Start Material supplied

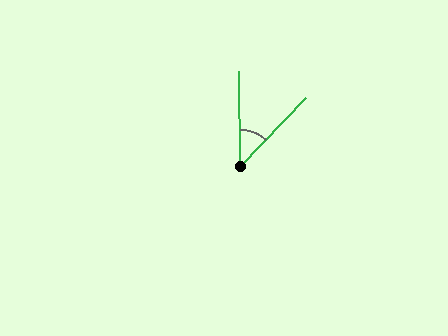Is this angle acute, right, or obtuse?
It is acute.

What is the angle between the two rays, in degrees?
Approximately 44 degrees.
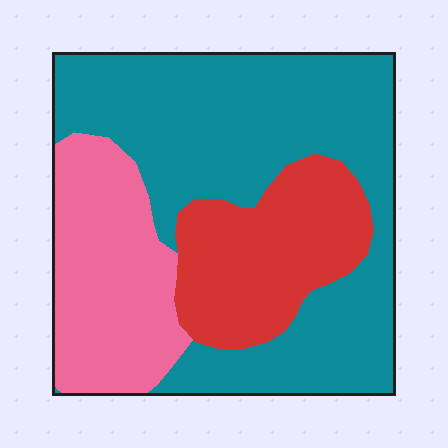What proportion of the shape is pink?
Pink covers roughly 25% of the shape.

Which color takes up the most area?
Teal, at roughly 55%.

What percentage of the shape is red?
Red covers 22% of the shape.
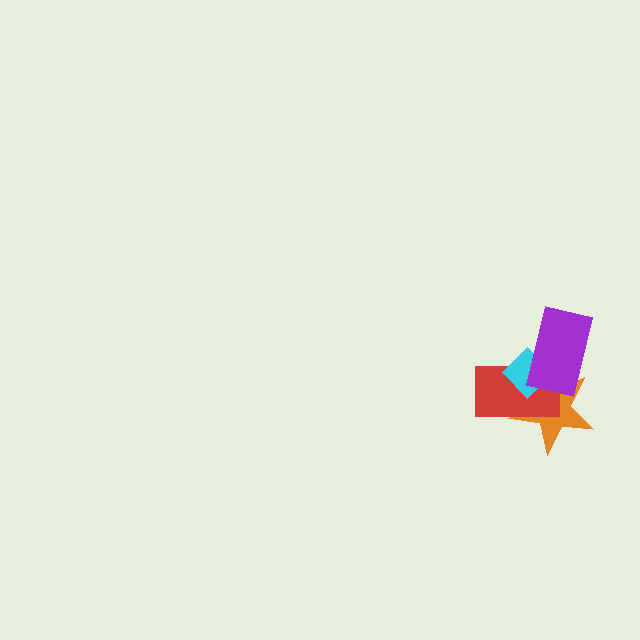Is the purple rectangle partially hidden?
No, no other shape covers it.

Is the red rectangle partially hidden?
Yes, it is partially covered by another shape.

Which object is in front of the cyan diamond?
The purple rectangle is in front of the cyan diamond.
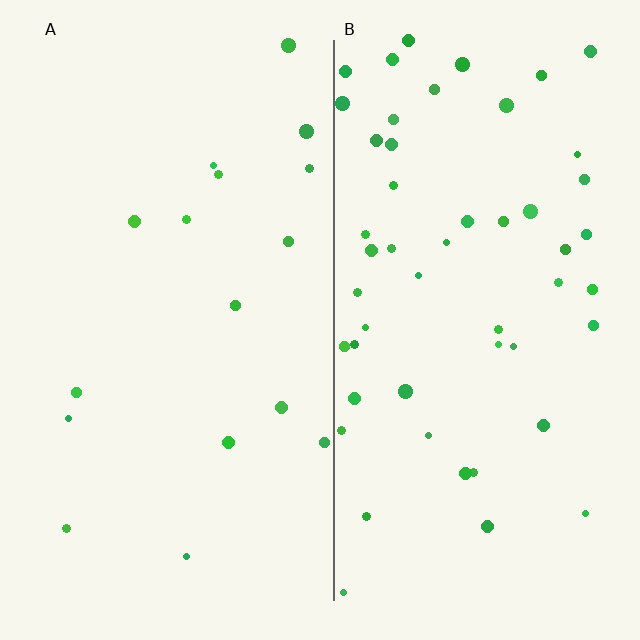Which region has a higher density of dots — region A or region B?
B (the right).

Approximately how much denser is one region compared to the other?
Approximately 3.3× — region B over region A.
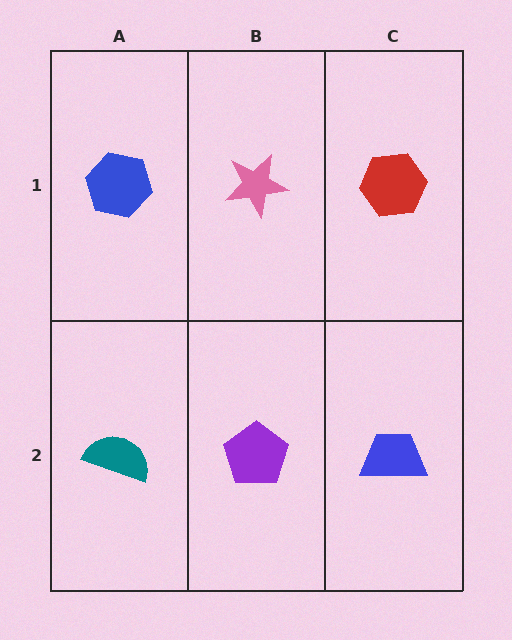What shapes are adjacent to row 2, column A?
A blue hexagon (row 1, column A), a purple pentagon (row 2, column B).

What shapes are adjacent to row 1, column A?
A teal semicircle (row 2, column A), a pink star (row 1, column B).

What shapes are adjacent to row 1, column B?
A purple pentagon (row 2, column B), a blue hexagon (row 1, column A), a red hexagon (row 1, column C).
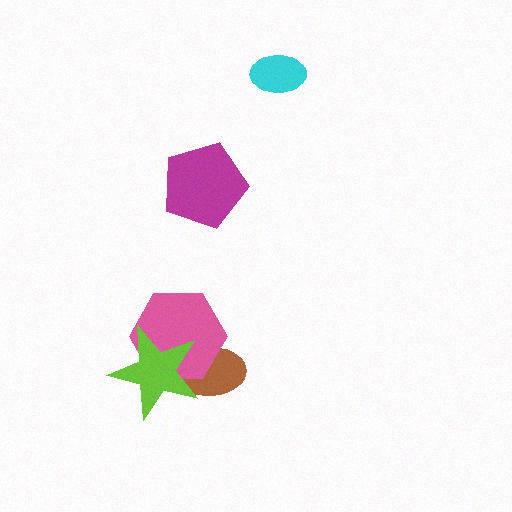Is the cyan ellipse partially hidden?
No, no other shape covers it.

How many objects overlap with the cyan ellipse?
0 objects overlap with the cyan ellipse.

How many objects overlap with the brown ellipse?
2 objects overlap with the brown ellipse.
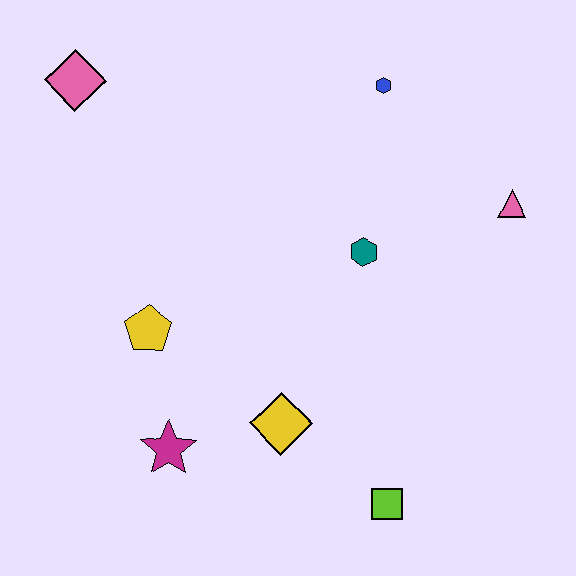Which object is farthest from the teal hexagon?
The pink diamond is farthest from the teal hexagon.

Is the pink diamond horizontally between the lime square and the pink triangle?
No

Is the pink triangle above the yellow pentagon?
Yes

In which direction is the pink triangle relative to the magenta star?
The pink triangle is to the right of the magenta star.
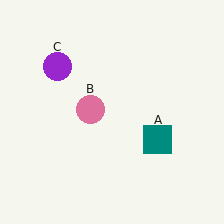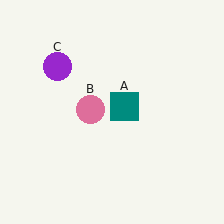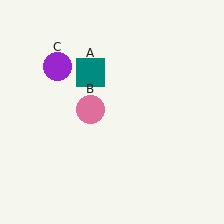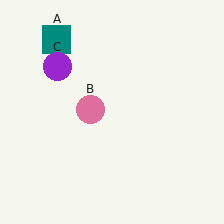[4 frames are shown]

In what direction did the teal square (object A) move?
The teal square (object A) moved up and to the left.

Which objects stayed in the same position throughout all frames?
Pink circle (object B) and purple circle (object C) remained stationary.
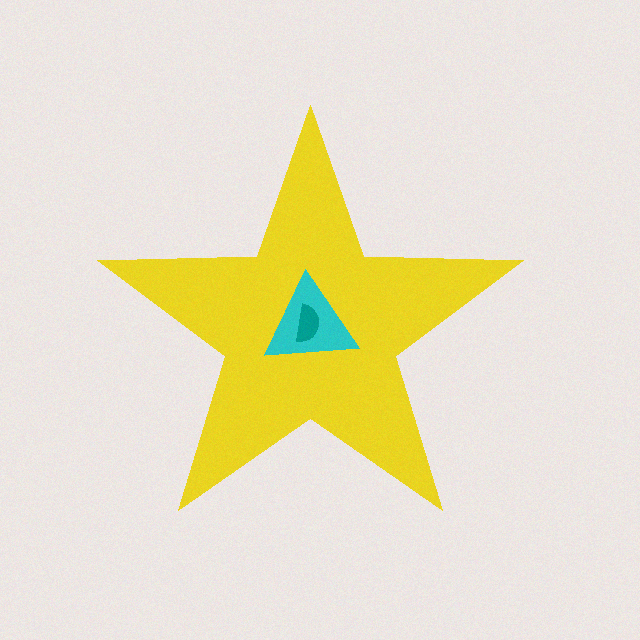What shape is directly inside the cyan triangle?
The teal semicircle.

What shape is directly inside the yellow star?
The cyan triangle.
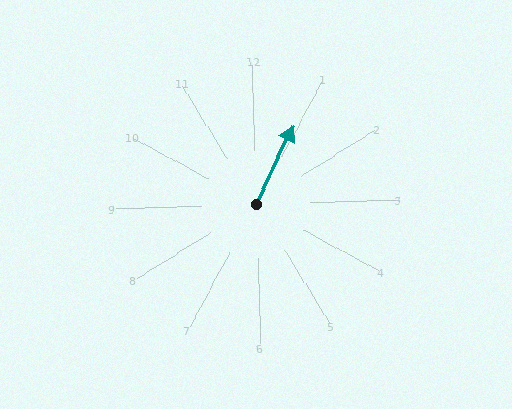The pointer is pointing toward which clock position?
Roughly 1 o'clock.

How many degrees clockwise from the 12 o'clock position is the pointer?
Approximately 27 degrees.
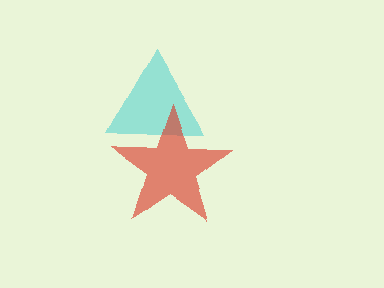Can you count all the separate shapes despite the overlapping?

End Material supplied
Start Material supplied

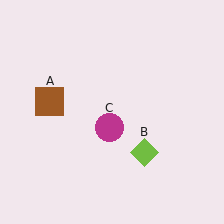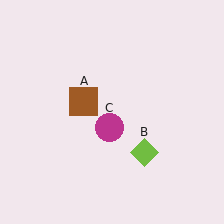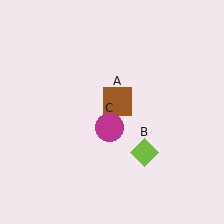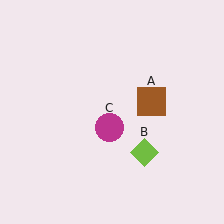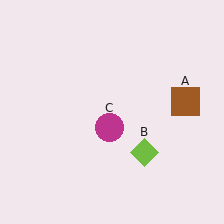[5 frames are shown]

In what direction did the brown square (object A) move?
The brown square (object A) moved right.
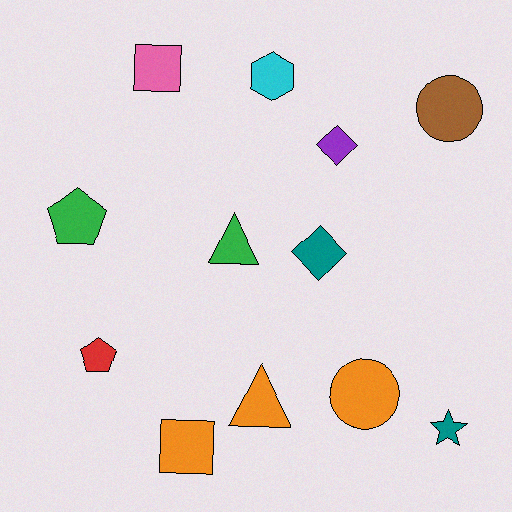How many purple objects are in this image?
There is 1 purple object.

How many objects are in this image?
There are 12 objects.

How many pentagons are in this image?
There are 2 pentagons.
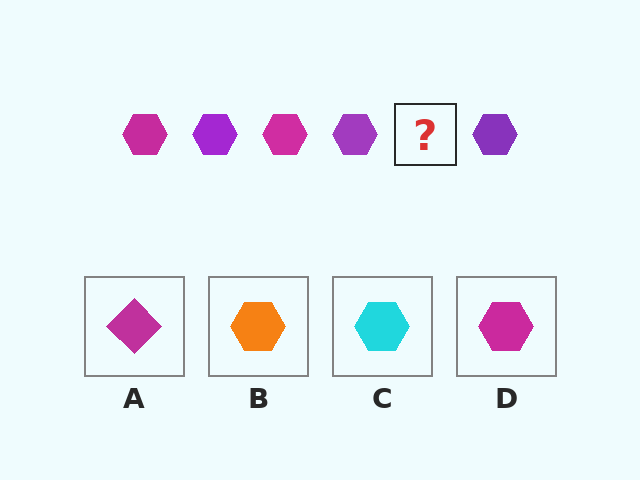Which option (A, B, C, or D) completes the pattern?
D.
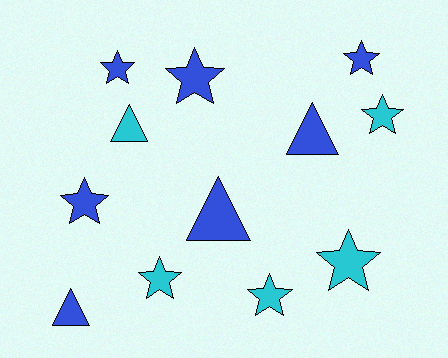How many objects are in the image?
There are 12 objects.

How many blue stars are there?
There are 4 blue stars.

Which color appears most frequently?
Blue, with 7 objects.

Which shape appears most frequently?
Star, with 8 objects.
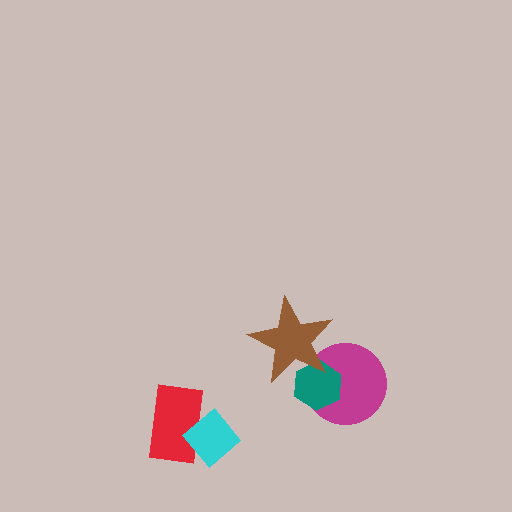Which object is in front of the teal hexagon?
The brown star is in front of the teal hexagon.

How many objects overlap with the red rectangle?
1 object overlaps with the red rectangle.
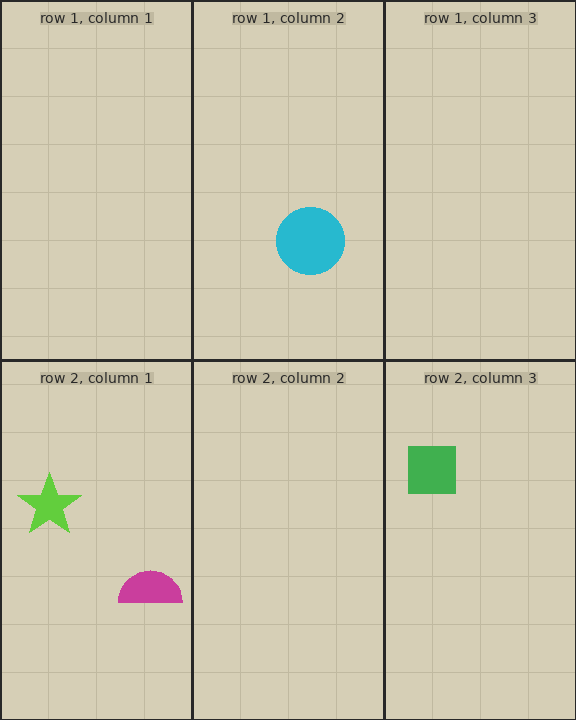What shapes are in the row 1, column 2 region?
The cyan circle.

End Material supplied
Start Material supplied

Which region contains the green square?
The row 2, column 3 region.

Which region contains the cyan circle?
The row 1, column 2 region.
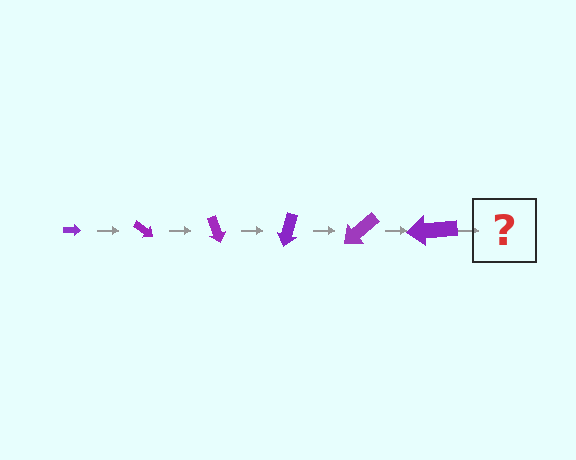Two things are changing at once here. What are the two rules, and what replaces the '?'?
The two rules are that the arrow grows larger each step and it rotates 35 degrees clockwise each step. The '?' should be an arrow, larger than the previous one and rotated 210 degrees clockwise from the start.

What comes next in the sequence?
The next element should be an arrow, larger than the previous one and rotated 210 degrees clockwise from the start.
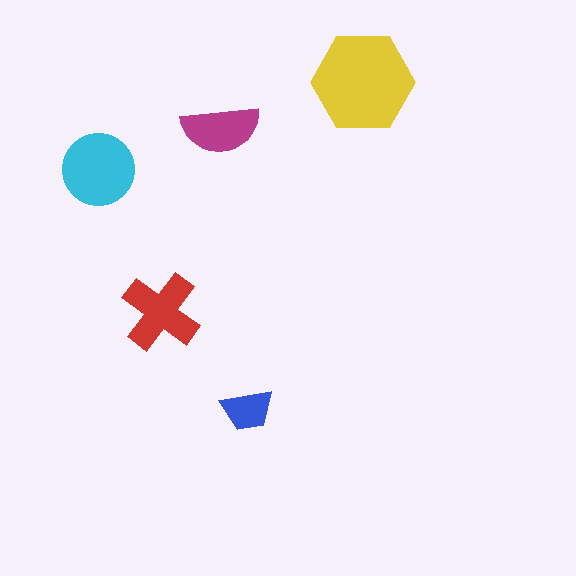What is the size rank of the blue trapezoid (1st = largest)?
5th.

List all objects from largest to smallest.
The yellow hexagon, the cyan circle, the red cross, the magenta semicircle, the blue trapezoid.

End Material supplied

Short task: For the material above, give again only the lines starting at the line that contains "[4 frames are shown]" and ending at the line that contains "Can you count". Pictures do not belong in the copy.

Answer for this exercise:
[4 frames are shown]

In what direction did the teal square (object A) move?
The teal square (object A) moved up and to the left.

Which objects stayed in the same position throughout all frames?
Pink circle (object B) and purple circle (object C) remained stationary.
What shape is directly inside the cyan triangle?
The teal semicircle.

What shape is directly inside the yellow star?
The cyan triangle.
The pointer is pointing toward which clock position?
Roughly 1 o'clock.

How many degrees clockwise from the 12 o'clock position is the pointer?
Approximately 27 degrees.
Can you count all the separate shapes despite the overlapping?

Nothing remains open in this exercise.